(Records from a geometry dataset)
------------
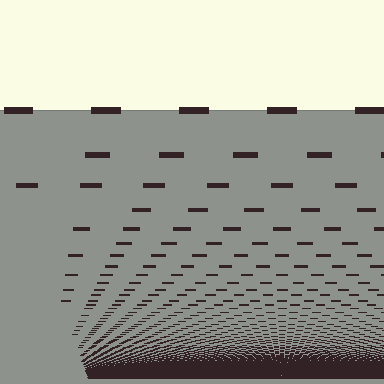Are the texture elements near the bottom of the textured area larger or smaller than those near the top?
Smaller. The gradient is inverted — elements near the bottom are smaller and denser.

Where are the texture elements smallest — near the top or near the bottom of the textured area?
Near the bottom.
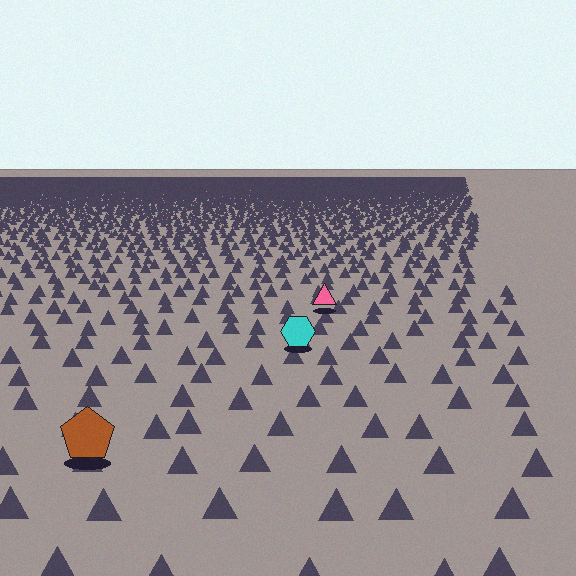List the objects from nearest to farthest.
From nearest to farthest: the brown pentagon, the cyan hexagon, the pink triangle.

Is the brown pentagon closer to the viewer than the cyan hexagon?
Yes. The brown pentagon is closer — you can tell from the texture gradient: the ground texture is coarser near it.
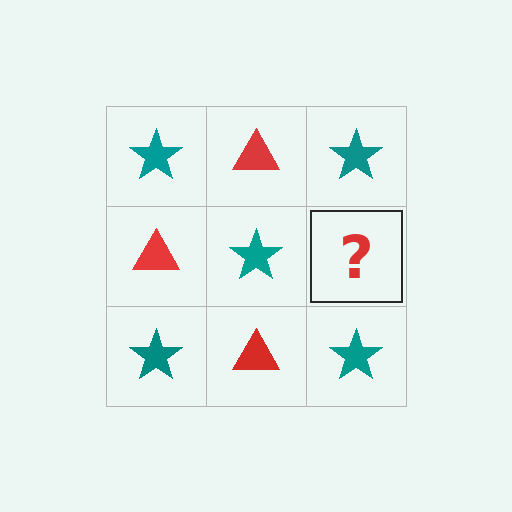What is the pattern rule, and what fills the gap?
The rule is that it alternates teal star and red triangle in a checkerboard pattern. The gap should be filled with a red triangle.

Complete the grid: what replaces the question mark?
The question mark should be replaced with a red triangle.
------------
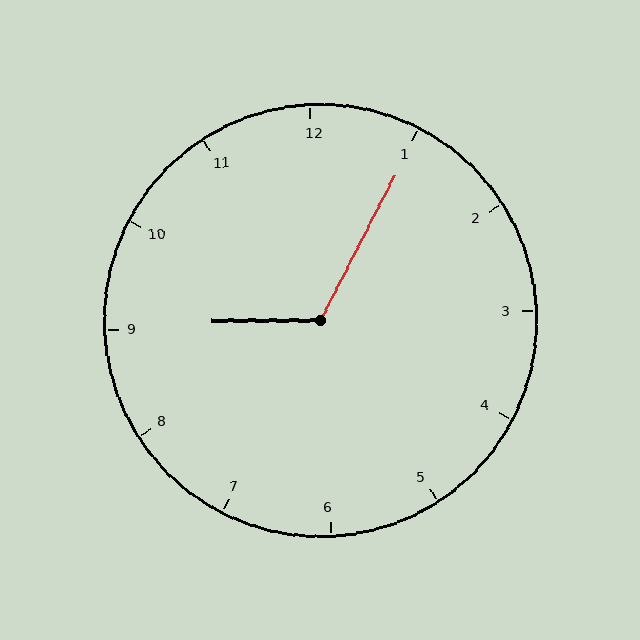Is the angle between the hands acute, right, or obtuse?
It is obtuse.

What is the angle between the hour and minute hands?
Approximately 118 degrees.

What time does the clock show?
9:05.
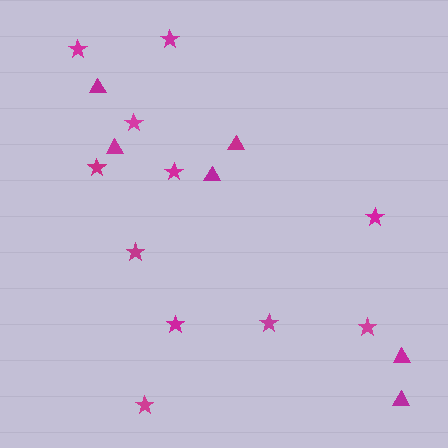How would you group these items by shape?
------------
## EXERCISE AIM
Write out the lines from the one containing "Is the angle between the hands" down to the one containing "How would you group these items by shape?", both included, exactly as they appear. Leave out any pictures.

## ANSWER TO THE TASK
Is the angle between the hands acute, right, or obtuse?
It is obtuse.

What is the angle between the hour and minute hands?
Approximately 118 degrees.

What time does the clock show?
9:05.
How would you group these items by shape?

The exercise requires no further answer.